→ **Stated goal**
Only the lines from the one containing "Are E and C vertically aligned?" through the end of the entries should be returned, exactly as they are, with the pictures omitted.

→ **Dataset extract**
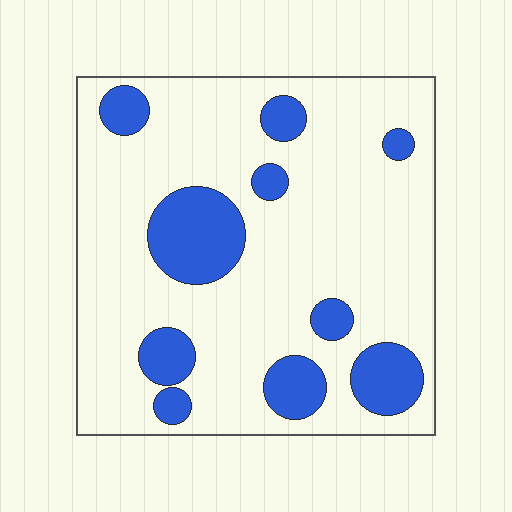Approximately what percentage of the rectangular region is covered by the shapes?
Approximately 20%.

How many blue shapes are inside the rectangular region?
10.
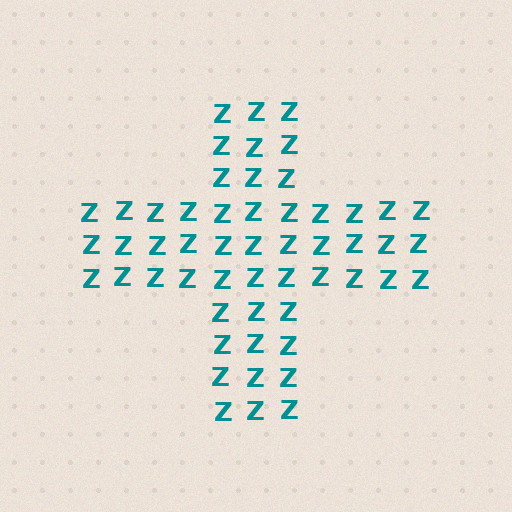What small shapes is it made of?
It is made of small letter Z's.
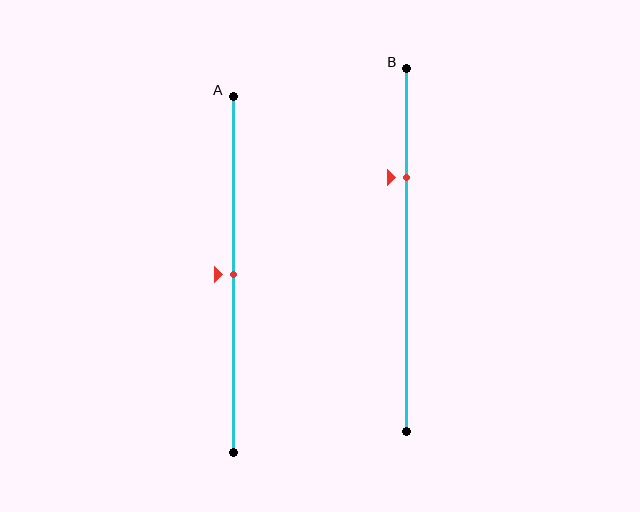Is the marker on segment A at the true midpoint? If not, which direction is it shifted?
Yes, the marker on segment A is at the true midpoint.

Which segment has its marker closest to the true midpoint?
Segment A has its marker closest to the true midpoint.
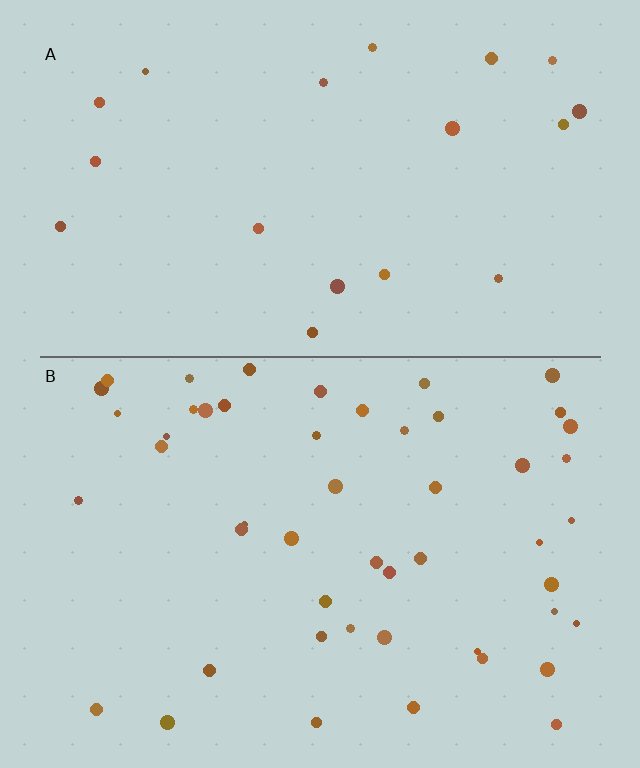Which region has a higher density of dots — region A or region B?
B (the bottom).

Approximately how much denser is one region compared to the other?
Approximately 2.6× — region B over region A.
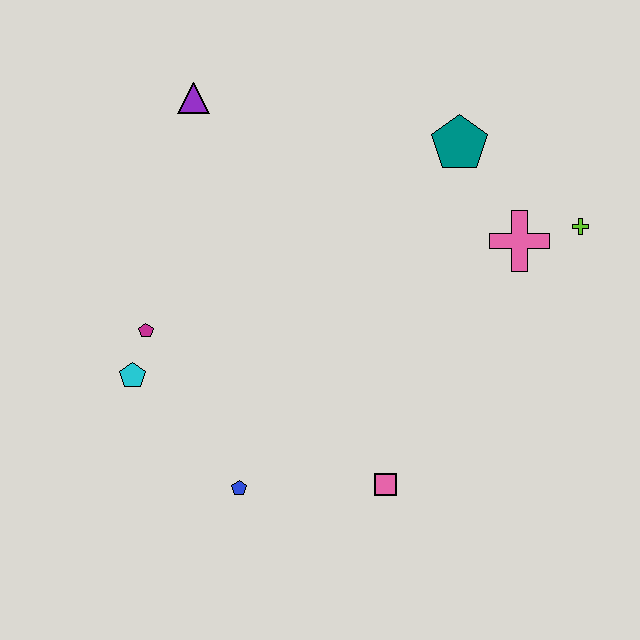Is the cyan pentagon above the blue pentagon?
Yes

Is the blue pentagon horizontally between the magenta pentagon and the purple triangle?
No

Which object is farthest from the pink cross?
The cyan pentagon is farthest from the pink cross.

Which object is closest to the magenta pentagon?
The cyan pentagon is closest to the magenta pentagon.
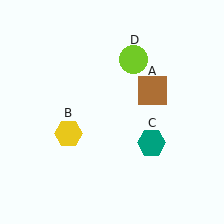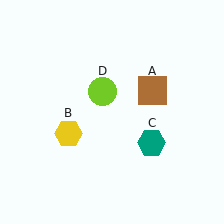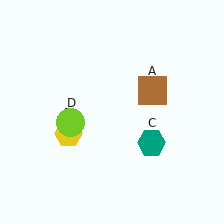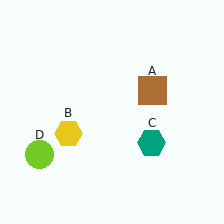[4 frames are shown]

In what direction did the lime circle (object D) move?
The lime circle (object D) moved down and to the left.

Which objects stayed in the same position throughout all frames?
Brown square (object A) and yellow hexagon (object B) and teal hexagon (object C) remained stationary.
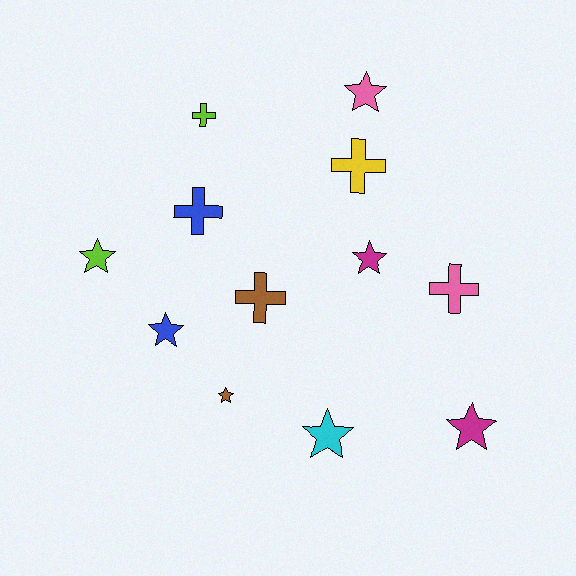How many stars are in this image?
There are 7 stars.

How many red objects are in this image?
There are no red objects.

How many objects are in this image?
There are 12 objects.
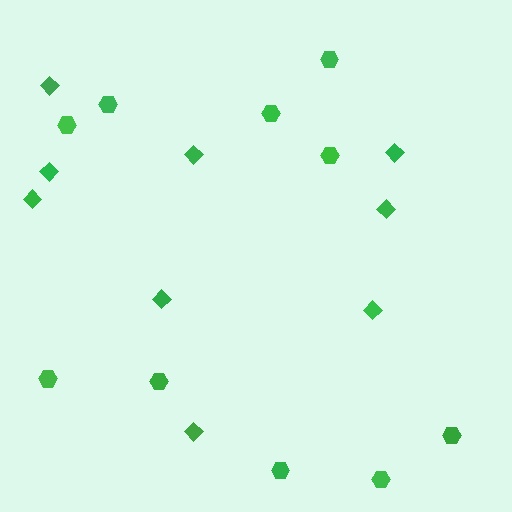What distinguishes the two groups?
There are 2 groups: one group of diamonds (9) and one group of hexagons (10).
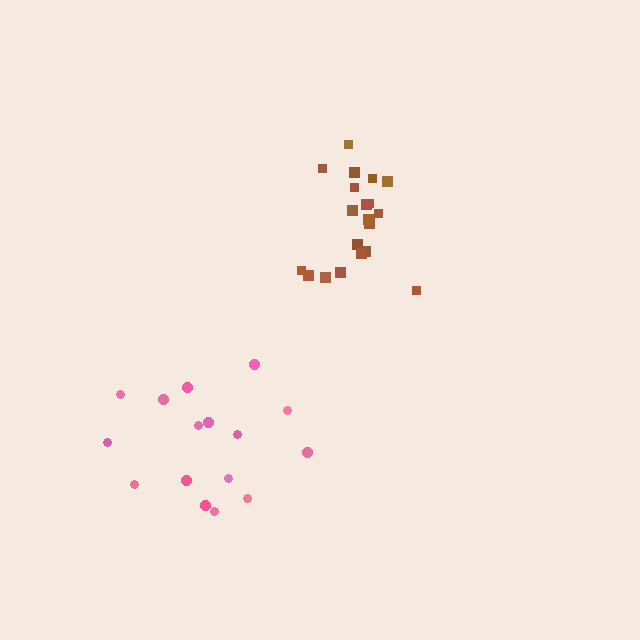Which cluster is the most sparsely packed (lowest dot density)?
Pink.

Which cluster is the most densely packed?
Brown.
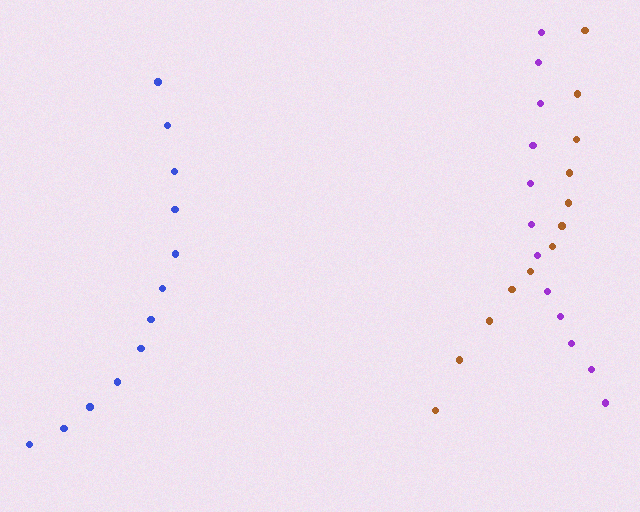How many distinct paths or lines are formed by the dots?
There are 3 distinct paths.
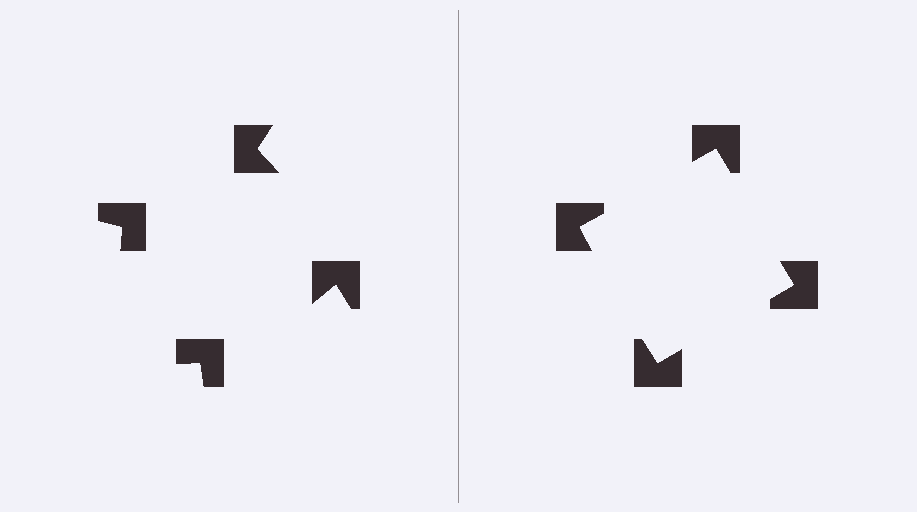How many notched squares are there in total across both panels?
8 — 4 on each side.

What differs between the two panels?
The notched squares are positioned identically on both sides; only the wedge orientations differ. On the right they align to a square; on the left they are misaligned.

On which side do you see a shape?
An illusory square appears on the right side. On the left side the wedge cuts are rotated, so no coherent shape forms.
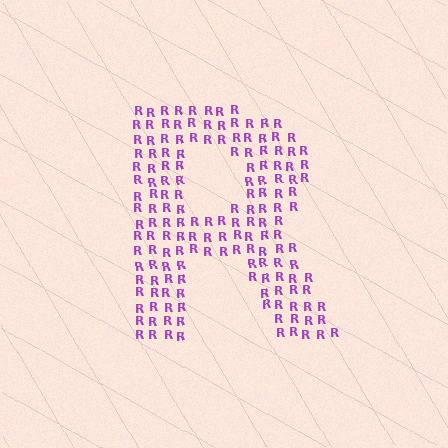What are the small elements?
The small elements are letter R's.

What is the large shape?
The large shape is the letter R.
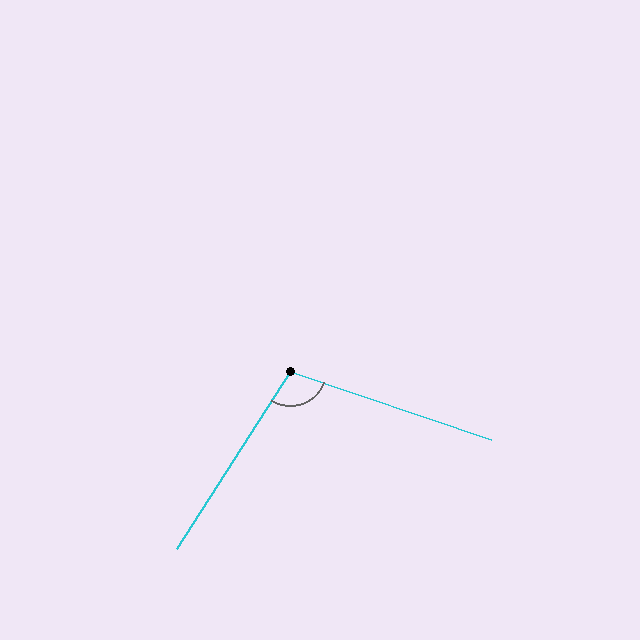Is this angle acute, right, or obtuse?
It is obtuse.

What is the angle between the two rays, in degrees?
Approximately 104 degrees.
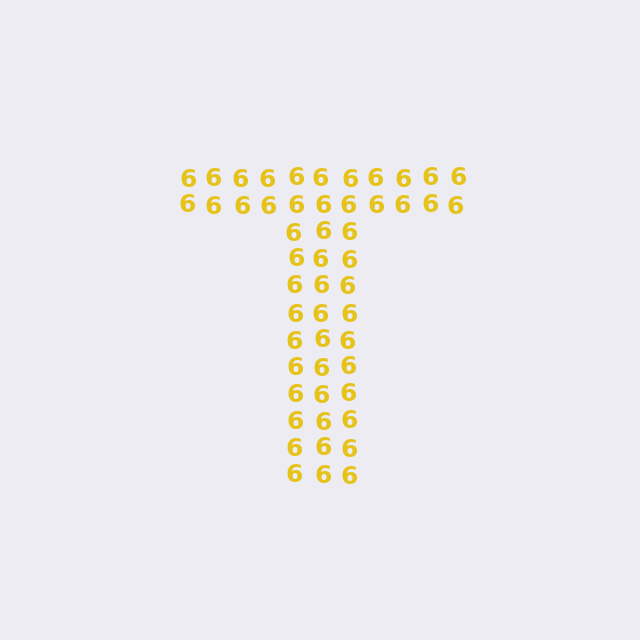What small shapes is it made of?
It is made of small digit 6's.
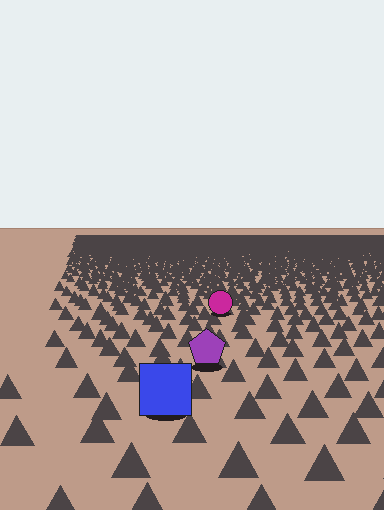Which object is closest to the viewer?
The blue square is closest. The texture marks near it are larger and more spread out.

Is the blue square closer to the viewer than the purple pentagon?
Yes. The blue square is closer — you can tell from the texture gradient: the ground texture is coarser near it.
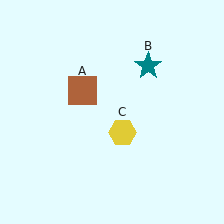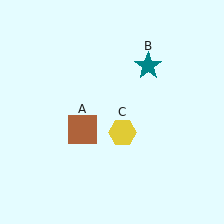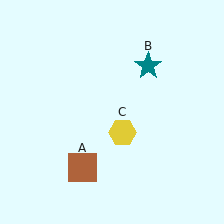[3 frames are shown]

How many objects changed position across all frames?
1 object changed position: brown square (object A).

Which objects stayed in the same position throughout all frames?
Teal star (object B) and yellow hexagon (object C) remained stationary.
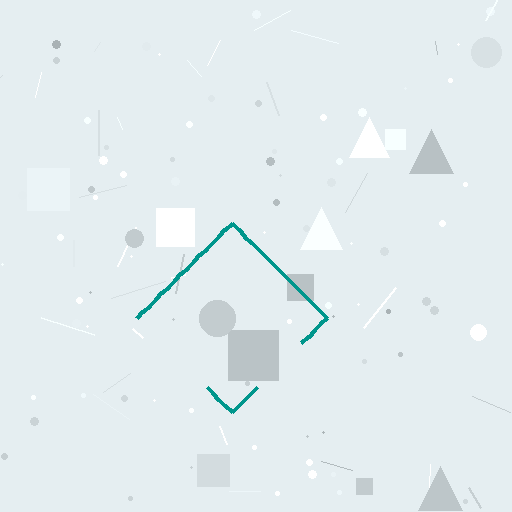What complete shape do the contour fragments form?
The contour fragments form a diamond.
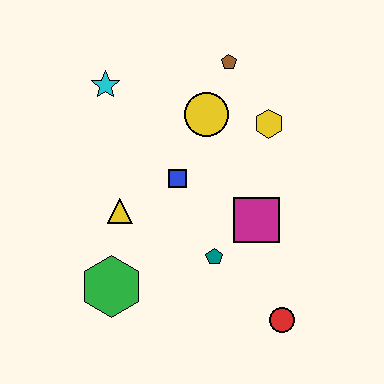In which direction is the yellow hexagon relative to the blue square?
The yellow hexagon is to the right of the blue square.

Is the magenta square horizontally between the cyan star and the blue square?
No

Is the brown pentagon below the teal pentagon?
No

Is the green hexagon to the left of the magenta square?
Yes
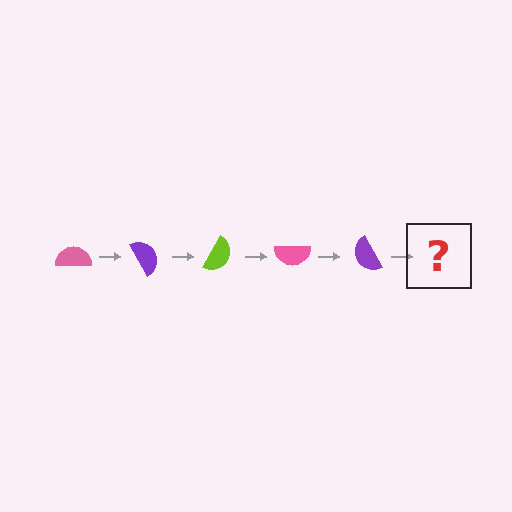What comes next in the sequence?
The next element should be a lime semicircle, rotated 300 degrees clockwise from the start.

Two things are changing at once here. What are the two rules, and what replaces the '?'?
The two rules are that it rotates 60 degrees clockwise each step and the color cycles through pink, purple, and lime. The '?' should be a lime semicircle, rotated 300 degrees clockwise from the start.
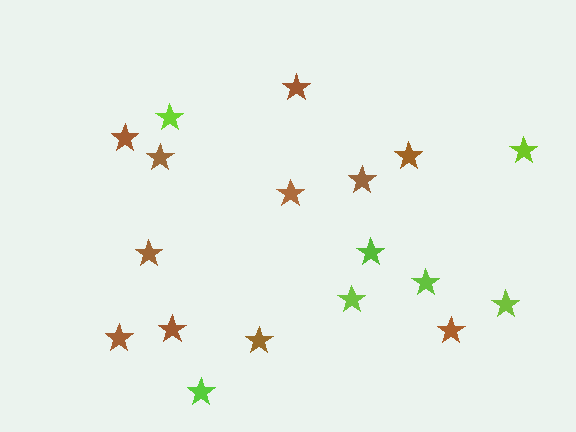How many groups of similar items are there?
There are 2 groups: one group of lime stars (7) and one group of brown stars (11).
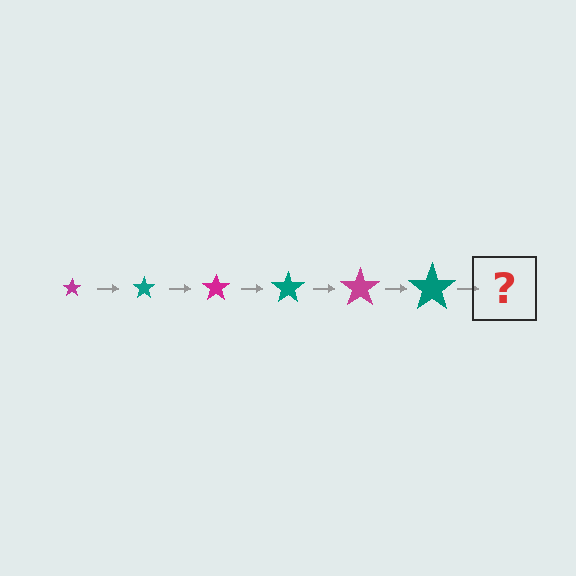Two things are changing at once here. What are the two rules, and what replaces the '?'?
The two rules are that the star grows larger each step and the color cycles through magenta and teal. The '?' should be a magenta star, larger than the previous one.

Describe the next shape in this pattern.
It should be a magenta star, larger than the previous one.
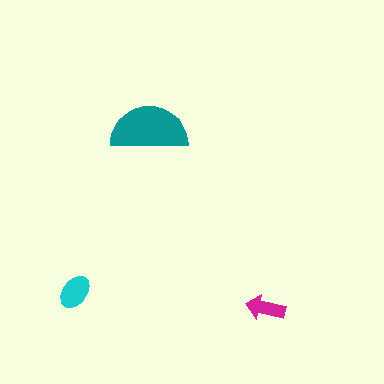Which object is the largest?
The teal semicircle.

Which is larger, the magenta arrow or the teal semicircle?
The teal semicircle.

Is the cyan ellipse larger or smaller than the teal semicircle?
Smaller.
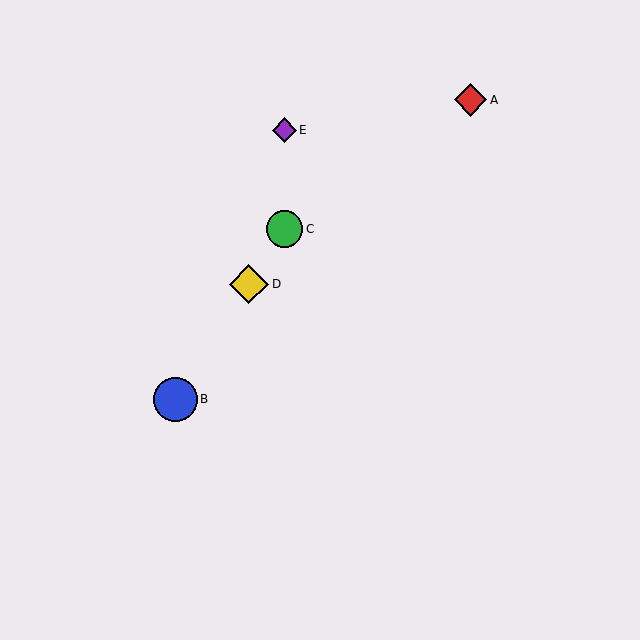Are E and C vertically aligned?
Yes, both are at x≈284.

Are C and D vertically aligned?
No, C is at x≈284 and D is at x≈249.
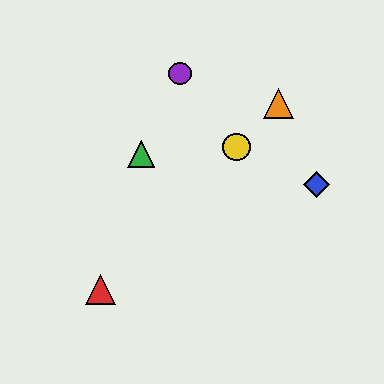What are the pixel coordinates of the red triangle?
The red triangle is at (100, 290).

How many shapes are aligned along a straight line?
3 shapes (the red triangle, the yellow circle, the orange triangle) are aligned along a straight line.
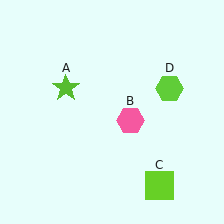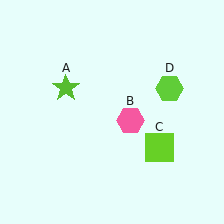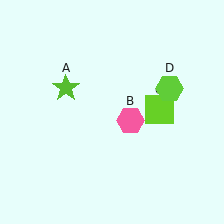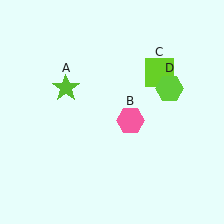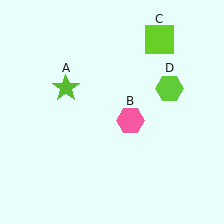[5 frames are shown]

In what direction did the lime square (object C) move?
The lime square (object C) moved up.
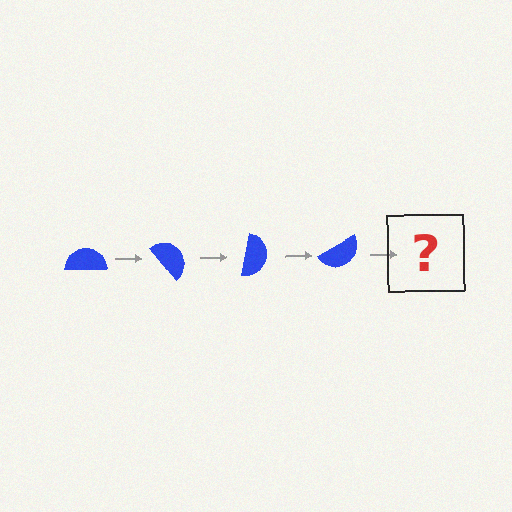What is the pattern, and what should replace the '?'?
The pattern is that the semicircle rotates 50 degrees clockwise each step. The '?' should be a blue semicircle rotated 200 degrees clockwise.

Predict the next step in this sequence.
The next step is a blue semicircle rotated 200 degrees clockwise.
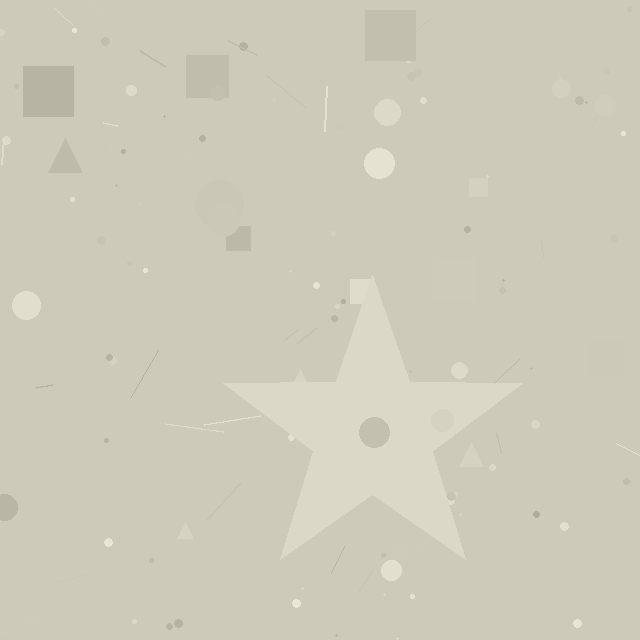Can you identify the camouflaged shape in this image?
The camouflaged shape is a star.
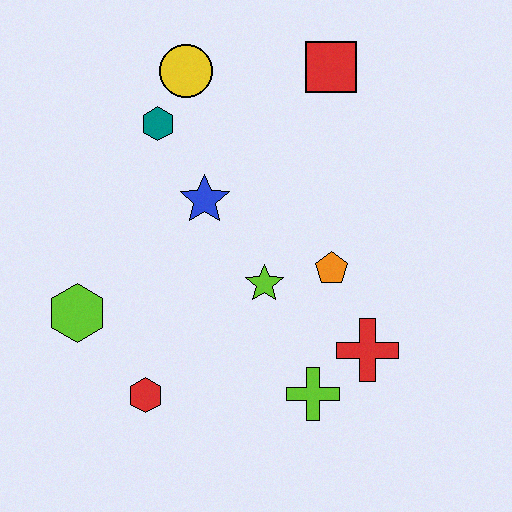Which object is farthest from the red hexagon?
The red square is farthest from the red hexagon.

→ **Response below**
Are E and C vertically aligned?
Yes, both are at x≈284.

Are C and D vertically aligned?
No, C is at x≈284 and D is at x≈249.
What are the pixel coordinates of the red triangle?
The red triangle is at (100, 290).

How many shapes are aligned along a straight line?
3 shapes (the red triangle, the yellow circle, the orange triangle) are aligned along a straight line.
[5 frames are shown]

In what direction did the lime square (object C) move?
The lime square (object C) moved up.
What is the pattern, and what should replace the '?'?
The pattern is that the semicircle rotates 50 degrees clockwise each step. The '?' should be a blue semicircle rotated 200 degrees clockwise.

Predict the next step in this sequence.
The next step is a blue semicircle rotated 200 degrees clockwise.
Can you identify the camouflaged shape in this image?
The camouflaged shape is a star.
Which object is farthest from the red hexagon?
The red square is farthest from the red hexagon.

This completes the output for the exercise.